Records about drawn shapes
--- BEGIN ---

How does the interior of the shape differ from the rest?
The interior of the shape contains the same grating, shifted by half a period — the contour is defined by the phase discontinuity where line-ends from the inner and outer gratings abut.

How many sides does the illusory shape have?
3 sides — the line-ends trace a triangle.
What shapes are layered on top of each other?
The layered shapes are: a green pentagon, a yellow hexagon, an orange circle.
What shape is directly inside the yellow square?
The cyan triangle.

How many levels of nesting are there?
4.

--- END ---

EXERCISE: Copy out the lines from the line containing "What shape is" to the end of the listing above, without alteration.

SOLUTION TO THIS TASK:
What shape is directly inside the yellow square?
The cyan triangle.

How many levels of nesting are there?
4.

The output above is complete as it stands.